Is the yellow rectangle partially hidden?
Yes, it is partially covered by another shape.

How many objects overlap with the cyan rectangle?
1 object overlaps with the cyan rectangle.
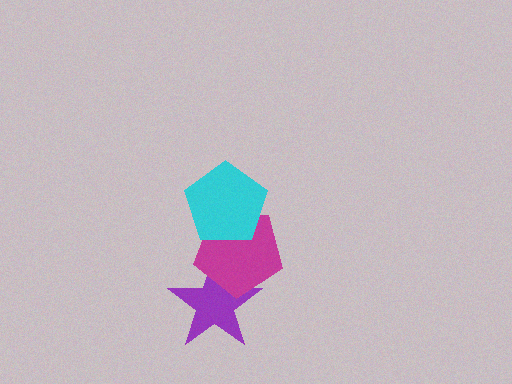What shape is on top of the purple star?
The magenta pentagon is on top of the purple star.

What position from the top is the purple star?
The purple star is 3rd from the top.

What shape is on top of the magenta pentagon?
The cyan pentagon is on top of the magenta pentagon.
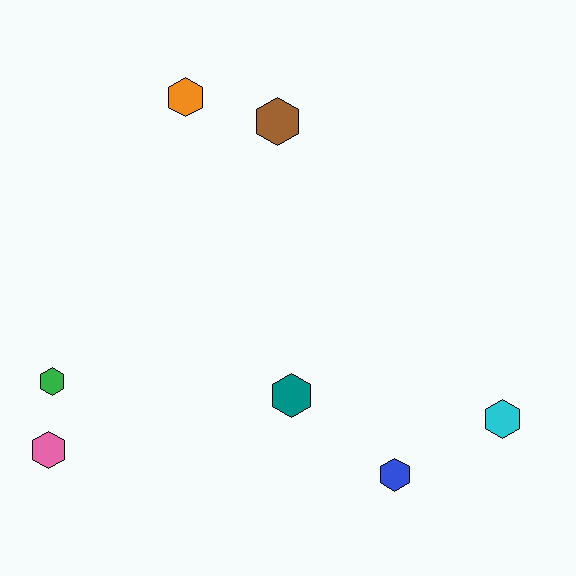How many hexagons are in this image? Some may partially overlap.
There are 7 hexagons.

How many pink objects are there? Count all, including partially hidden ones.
There is 1 pink object.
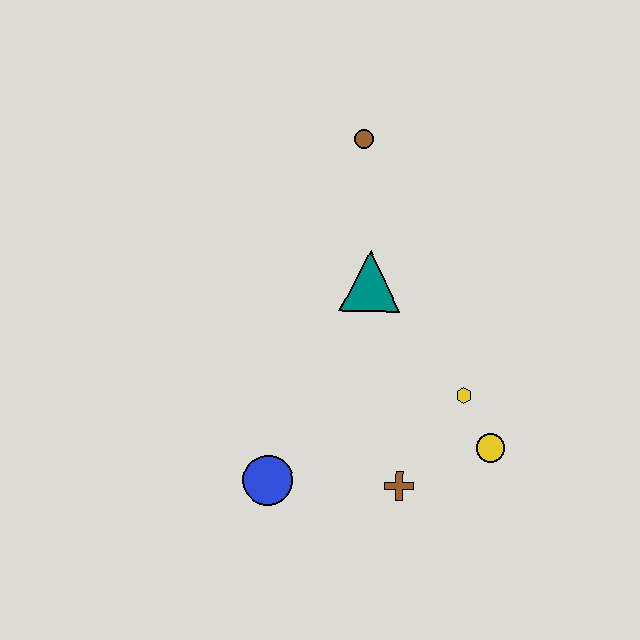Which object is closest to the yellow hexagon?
The yellow circle is closest to the yellow hexagon.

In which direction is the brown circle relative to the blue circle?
The brown circle is above the blue circle.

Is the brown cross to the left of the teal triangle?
No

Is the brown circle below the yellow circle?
No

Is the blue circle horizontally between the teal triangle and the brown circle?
No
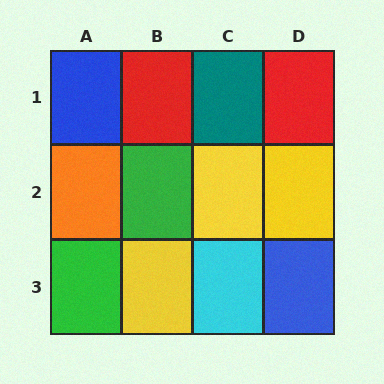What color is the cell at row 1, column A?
Blue.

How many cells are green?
2 cells are green.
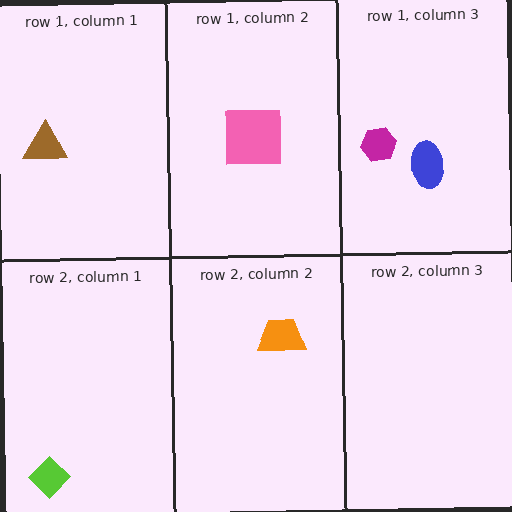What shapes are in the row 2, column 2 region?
The orange trapezoid.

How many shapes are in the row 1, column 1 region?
1.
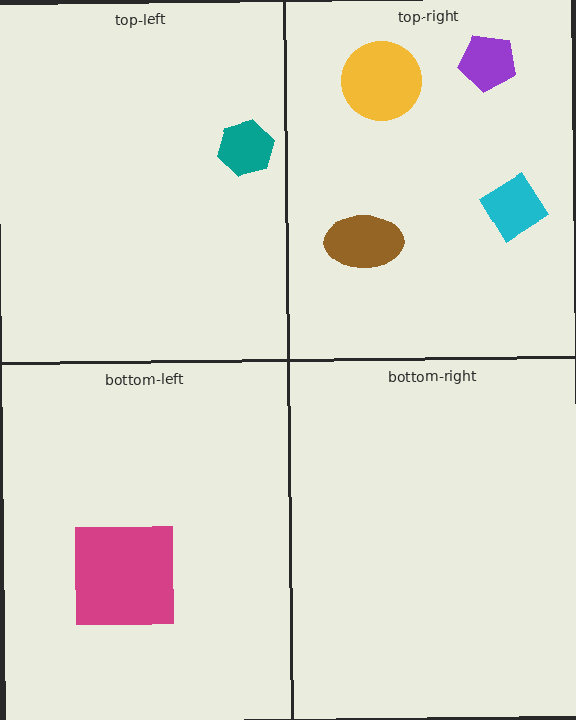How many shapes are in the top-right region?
4.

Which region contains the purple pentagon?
The top-right region.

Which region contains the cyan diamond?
The top-right region.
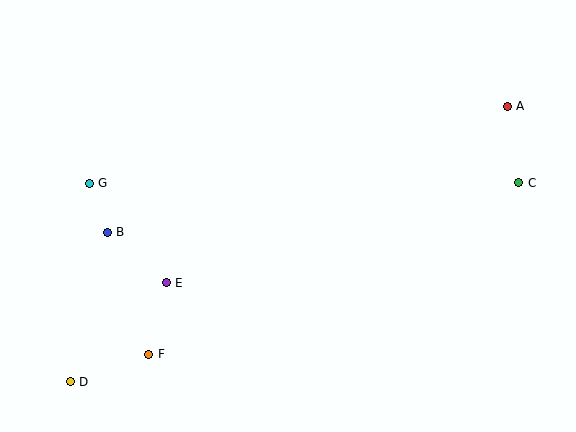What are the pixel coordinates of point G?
Point G is at (89, 183).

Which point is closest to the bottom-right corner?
Point C is closest to the bottom-right corner.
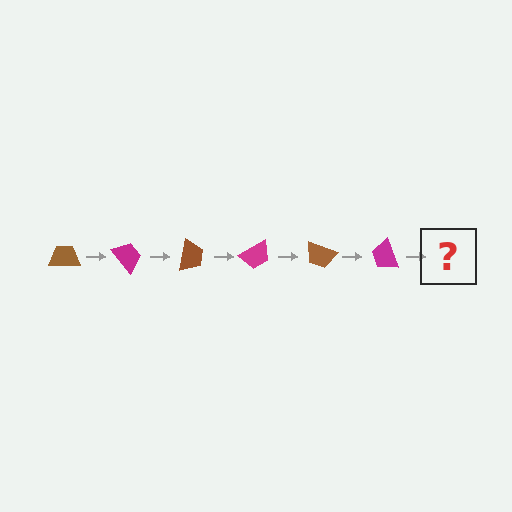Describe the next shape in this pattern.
It should be a brown trapezoid, rotated 300 degrees clockwise from the start.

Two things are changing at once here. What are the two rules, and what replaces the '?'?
The two rules are that it rotates 50 degrees clockwise each step and the color cycles through brown and magenta. The '?' should be a brown trapezoid, rotated 300 degrees clockwise from the start.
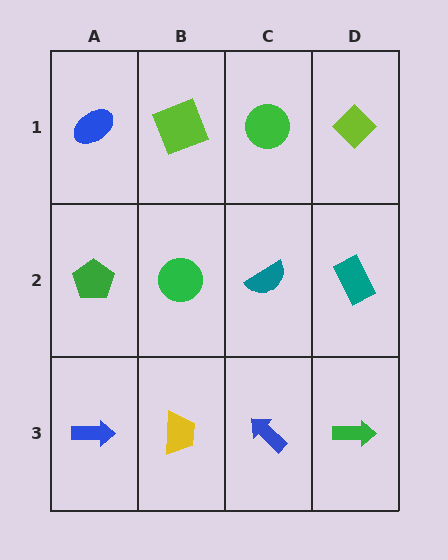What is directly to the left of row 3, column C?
A yellow trapezoid.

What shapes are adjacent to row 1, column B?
A green circle (row 2, column B), a blue ellipse (row 1, column A), a green circle (row 1, column C).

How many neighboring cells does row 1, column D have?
2.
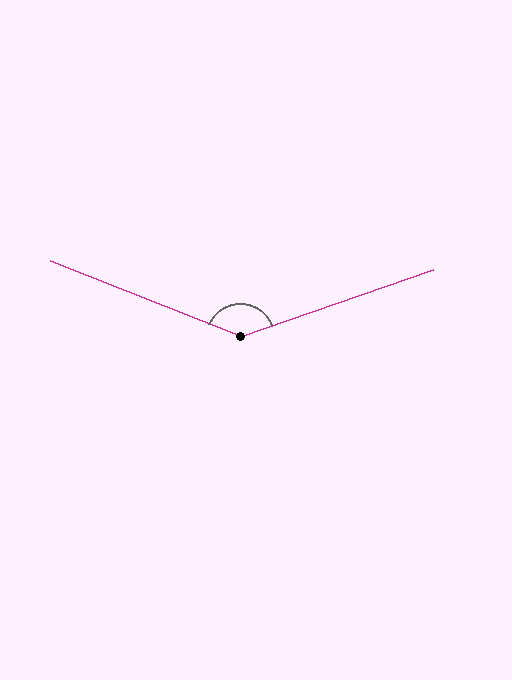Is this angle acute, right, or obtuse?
It is obtuse.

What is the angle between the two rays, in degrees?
Approximately 139 degrees.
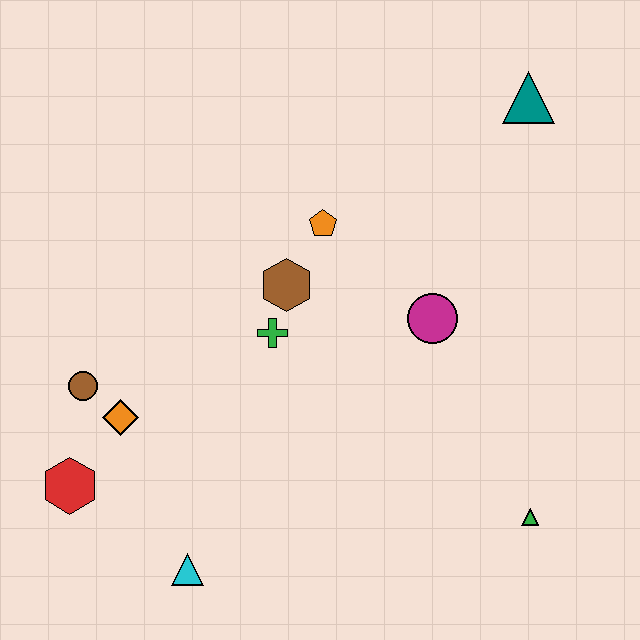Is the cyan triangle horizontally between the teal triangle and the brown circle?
Yes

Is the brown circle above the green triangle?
Yes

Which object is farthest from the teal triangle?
The red hexagon is farthest from the teal triangle.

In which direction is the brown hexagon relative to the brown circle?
The brown hexagon is to the right of the brown circle.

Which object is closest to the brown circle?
The orange diamond is closest to the brown circle.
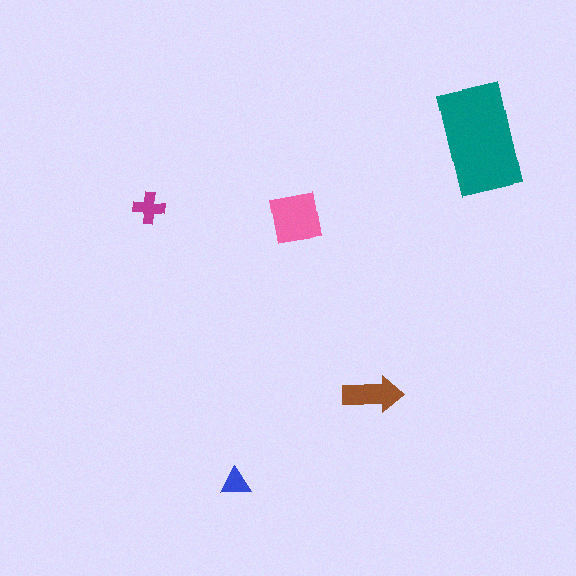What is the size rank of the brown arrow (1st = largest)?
3rd.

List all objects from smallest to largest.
The blue triangle, the magenta cross, the brown arrow, the pink square, the teal rectangle.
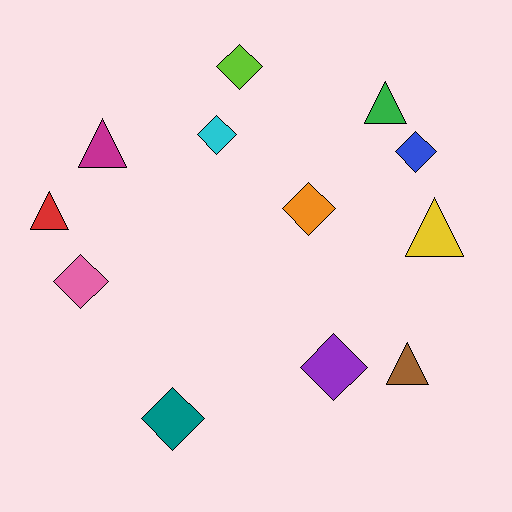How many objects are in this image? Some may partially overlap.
There are 12 objects.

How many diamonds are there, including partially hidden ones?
There are 7 diamonds.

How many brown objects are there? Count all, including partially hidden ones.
There is 1 brown object.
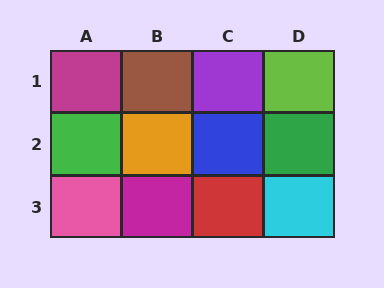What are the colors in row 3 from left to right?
Pink, magenta, red, cyan.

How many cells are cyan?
1 cell is cyan.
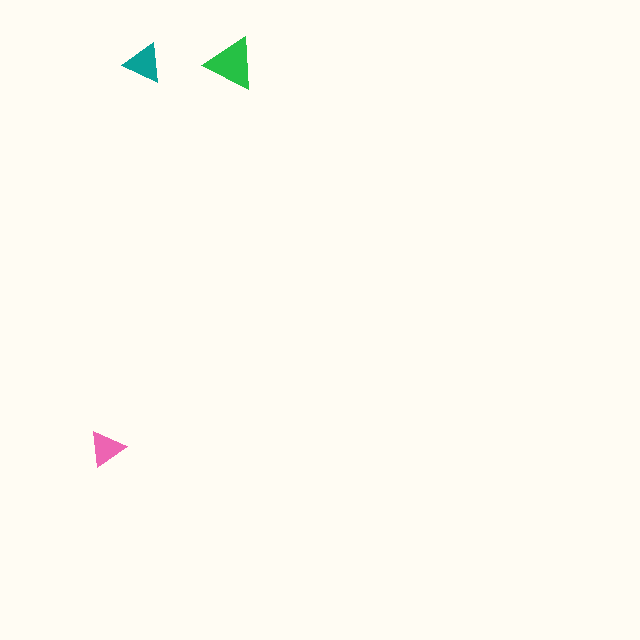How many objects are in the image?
There are 3 objects in the image.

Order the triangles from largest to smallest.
the green one, the teal one, the pink one.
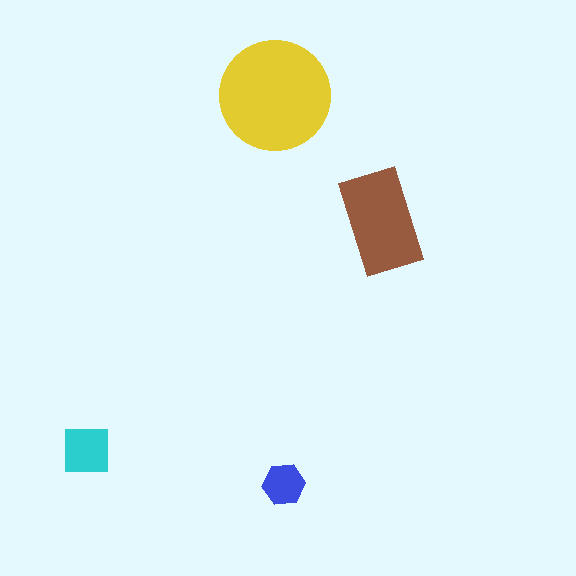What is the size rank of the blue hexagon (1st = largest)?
4th.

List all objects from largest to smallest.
The yellow circle, the brown rectangle, the cyan square, the blue hexagon.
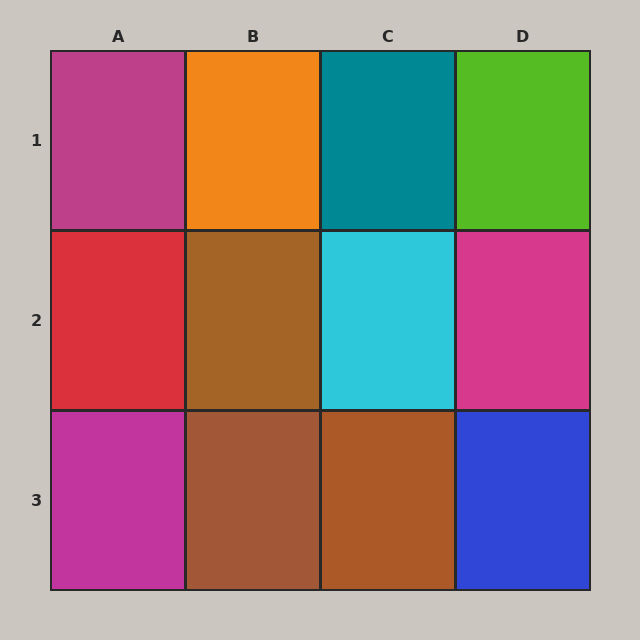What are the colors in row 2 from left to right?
Red, brown, cyan, magenta.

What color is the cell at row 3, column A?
Magenta.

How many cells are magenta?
3 cells are magenta.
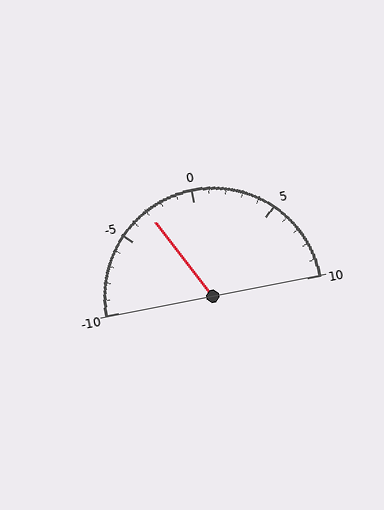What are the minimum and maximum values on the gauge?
The gauge ranges from -10 to 10.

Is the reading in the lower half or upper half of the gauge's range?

#### [Required work]
Whenever images occur above, omit them and retype each line exactly as it stands.

#### [Written solution]
Is the yellow rectangle partially hidden?
Yes, it is partially covered by another shape.

How many objects overlap with the cyan rectangle?
1 object overlaps with the cyan rectangle.
What shape is on top of the purple star?
The magenta pentagon is on top of the purple star.

What position from the top is the purple star?
The purple star is 3rd from the top.

What shape is on top of the magenta pentagon?
The cyan pentagon is on top of the magenta pentagon.
How many hexagons are in this image? Some may partially overlap.
There are 7 hexagons.

How many pink objects are there? Count all, including partially hidden ones.
There is 1 pink object.
Which object is closest to the yellow hexagon?
The yellow circle is closest to the yellow hexagon.

In which direction is the brown circle relative to the blue circle?
The brown circle is above the blue circle.

Is the brown cross to the left of the teal triangle?
No

Is the brown circle below the yellow circle?
No

Is the blue circle horizontally between the teal triangle and the brown circle?
No
What color is the cell at row 1, column A?
Blue.

How many cells are green?
2 cells are green.
What shapes are in the row 2, column 2 region?
The orange trapezoid.

How many shapes are in the row 1, column 1 region?
1.
How many shapes are in the top-right region?
4.

Which region contains the purple pentagon?
The top-right region.

Which region contains the cyan diamond?
The top-right region.
What are the pixel coordinates of point G?
Point G is at (89, 183).

Which point is closest to the bottom-right corner?
Point C is closest to the bottom-right corner.
Describe the next shape in this pattern.
It should be a brown trapezoid, rotated 300 degrees clockwise from the start.

Two things are changing at once here. What are the two rules, and what replaces the '?'?
The two rules are that it rotates 50 degrees clockwise each step and the color cycles through brown and magenta. The '?' should be a brown trapezoid, rotated 300 degrees clockwise from the start.
What is directly to the left of row 3, column C?
A yellow trapezoid.

What shapes are adjacent to row 1, column B?
A green circle (row 2, column B), a blue ellipse (row 1, column A), a green circle (row 1, column C).

How many neighboring cells does row 1, column D have?
2.
Is this angle acute, right, or obtuse?
It is obtuse.

What is the angle between the two rays, in degrees?
Approximately 139 degrees.
Is the cyan triangle horizontally between the teal triangle and the brown circle?
Yes

Is the brown circle above the green triangle?
Yes

Which object is farthest from the teal triangle?
The red hexagon is farthest from the teal triangle.

In which direction is the brown hexagon relative to the brown circle?
The brown hexagon is to the right of the brown circle.

Which object is closest to the brown circle?
The orange diamond is closest to the brown circle.
What is the size rank of the brown arrow (1st = largest)?
3rd.

List all objects from smallest to largest.
The blue triangle, the magenta cross, the brown arrow, the pink square, the teal rectangle.
How many objects are in this image? Some may partially overlap.
There are 12 objects.

How many diamonds are there, including partially hidden ones?
There are 7 diamonds.

How many brown objects are there? Count all, including partially hidden ones.
There is 1 brown object.
What are the colors in row 3 from left to right?
Pink, magenta, red, cyan.

How many cells are cyan?
1 cell is cyan.
How many objects are in the image?
There are 3 objects in the image.

Order the triangles from largest to smallest.
the green one, the teal one, the pink one.
What is the size rank of the blue hexagon (1st = largest)?
4th.

List all objects from largest to smallest.
The yellow circle, the brown rectangle, the cyan square, the blue hexagon.
What are the colors in row 2 from left to right?
Red, brown, cyan, magenta.

What color is the cell at row 3, column A?
Magenta.

How many cells are magenta?
3 cells are magenta.
What are the minimum and maximum values on the gauge?
The gauge ranges from -10 to 10.

Is the reading in the lower half or upper half of the gauge's range?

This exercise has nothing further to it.